What is needed
Below are records; extract exactly the lines from the one with "How many objects are in this image?" through the final line, including both, but drop the pictures.

☆ ☆ ☆

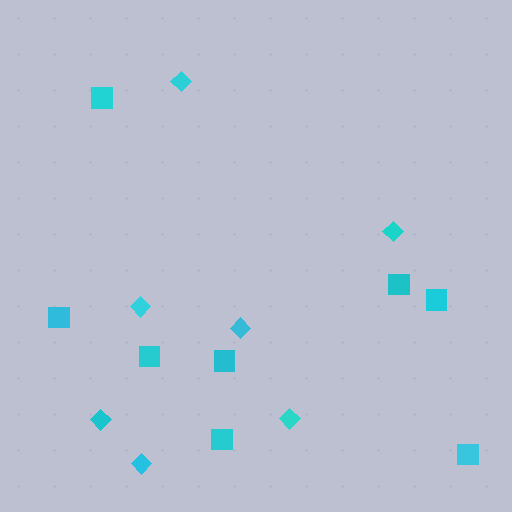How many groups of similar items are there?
There are 2 groups: one group of squares (8) and one group of diamonds (7).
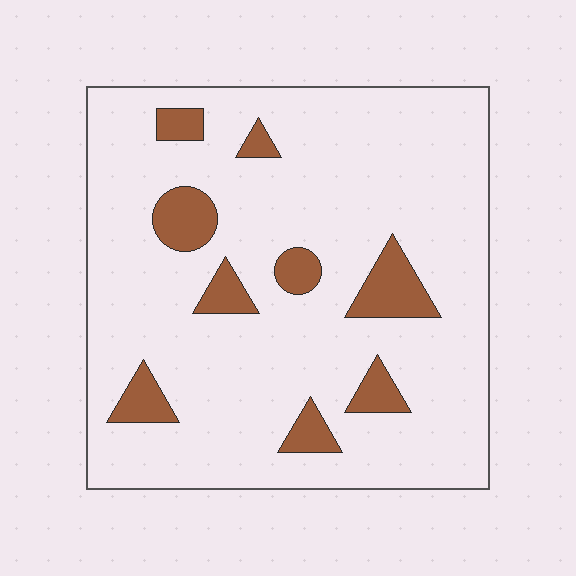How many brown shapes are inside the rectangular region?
9.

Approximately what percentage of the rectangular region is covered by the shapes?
Approximately 10%.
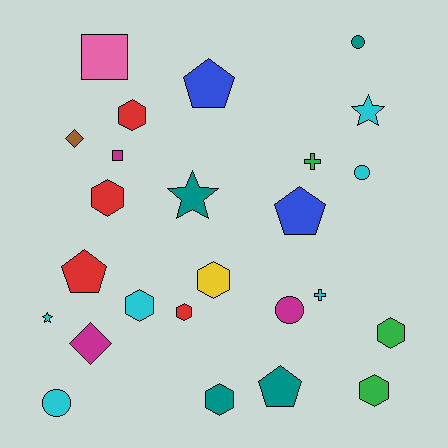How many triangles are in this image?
There are no triangles.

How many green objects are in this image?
There are 3 green objects.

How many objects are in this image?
There are 25 objects.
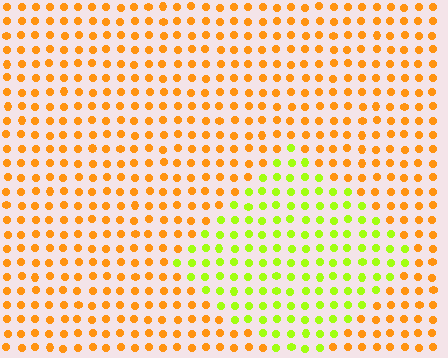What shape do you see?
I see a diamond.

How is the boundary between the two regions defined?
The boundary is defined purely by a slight shift in hue (about 51 degrees). Spacing, size, and orientation are identical on both sides.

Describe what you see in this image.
The image is filled with small orange elements in a uniform arrangement. A diamond-shaped region is visible where the elements are tinted to a slightly different hue, forming a subtle color boundary.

☆ ☆ ☆

The output
How many objects are in this image?
There are 25 objects.
What shape do you see?
I see a diamond.

How is the boundary between the two regions defined?
The boundary is defined purely by a slight shift in hue (about 51 degrees). Spacing, size, and orientation are identical on both sides.

Describe what you see in this image.
The image is filled with small orange elements in a uniform arrangement. A diamond-shaped region is visible where the elements are tinted to a slightly different hue, forming a subtle color boundary.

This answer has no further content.